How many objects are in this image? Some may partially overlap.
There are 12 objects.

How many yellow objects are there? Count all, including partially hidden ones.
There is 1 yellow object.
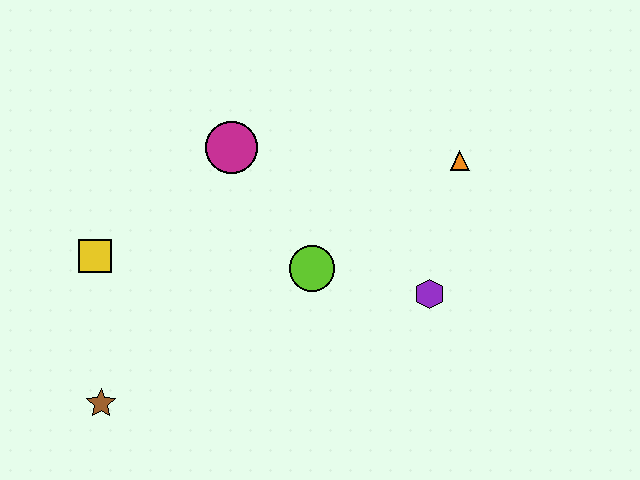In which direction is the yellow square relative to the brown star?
The yellow square is above the brown star.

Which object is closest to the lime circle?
The purple hexagon is closest to the lime circle.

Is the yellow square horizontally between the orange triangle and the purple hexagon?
No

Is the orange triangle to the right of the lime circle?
Yes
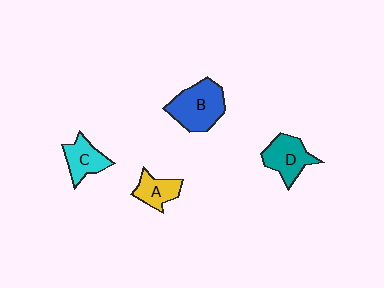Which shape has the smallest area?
Shape A (yellow).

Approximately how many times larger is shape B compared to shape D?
Approximately 1.3 times.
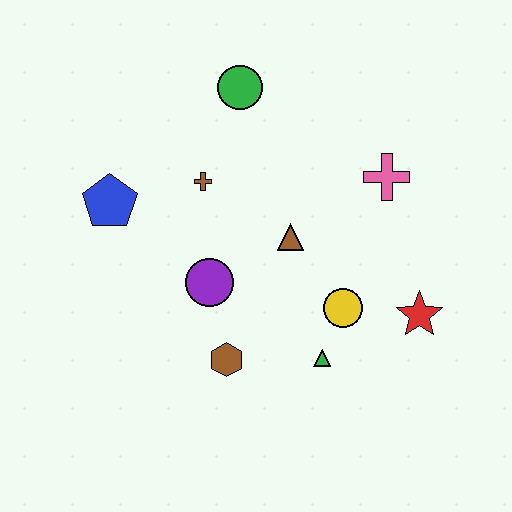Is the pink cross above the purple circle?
Yes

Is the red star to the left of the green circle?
No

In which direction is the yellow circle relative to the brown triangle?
The yellow circle is below the brown triangle.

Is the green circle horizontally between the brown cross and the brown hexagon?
No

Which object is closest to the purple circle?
The brown hexagon is closest to the purple circle.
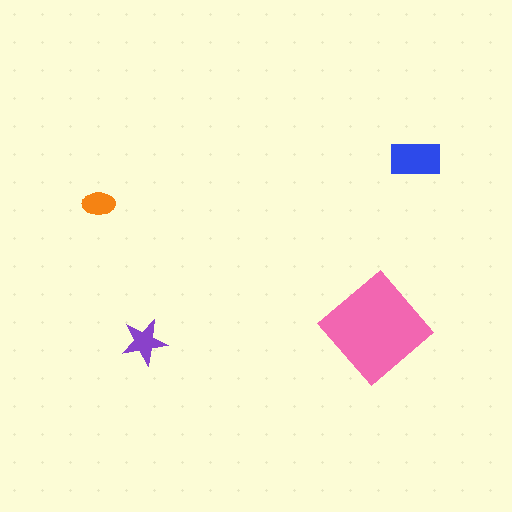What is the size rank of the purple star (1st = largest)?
3rd.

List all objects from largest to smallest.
The pink diamond, the blue rectangle, the purple star, the orange ellipse.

- _TASK PROMPT_:
Reproduce all of the data exactly; the pictures do not belong in the copy.

- _WRITTEN ANSWER_:
How many objects are in this image? Some may partially overlap.
There are 12 objects.

How many yellow objects are there? Count all, including partially hidden ones.
There is 1 yellow object.
In which direction is the yellow square relative to the brown star?
The yellow square is above the brown star.

Which object is closest to the lime circle?
The purple hexagon is closest to the lime circle.

Is the yellow square horizontally between the orange triangle and the purple hexagon?
No

Is the orange triangle to the right of the lime circle?
Yes
Which shape has the smallest area?
Shape A (yellow).

Approximately how many times larger is shape B compared to shape D?
Approximately 1.3 times.
Is the pink cross above the purple circle?
Yes

Is the red star to the left of the green circle?
No

In which direction is the yellow circle relative to the brown triangle?
The yellow circle is below the brown triangle.

Is the green circle horizontally between the brown cross and the brown hexagon?
No

Which object is closest to the purple circle?
The brown hexagon is closest to the purple circle.
What is the size rank of the purple star (1st = largest)?
3rd.

List all objects from largest to smallest.
The pink diamond, the blue rectangle, the purple star, the orange ellipse.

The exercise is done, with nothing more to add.